Leave the pictures out, and output exactly the lines from the one containing "What are the" through the one containing "Which point is".

#### [EXTRACTED INFORMATION]
#####

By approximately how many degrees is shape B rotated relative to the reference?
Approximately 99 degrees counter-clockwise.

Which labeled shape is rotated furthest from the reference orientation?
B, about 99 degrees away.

#####

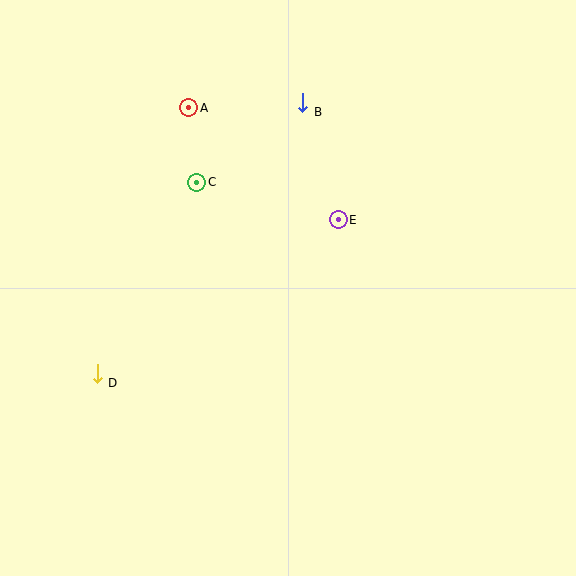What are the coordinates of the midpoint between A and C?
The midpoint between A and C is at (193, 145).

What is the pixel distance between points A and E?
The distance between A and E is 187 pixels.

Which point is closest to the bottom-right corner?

#####

#### [RESULT]
What are the coordinates of the midpoint between A and C?
The midpoint between A and C is at (193, 145).

What is the pixel distance between points A and E?
The distance between A and E is 187 pixels.

Which point is closest to the bottom-right corner?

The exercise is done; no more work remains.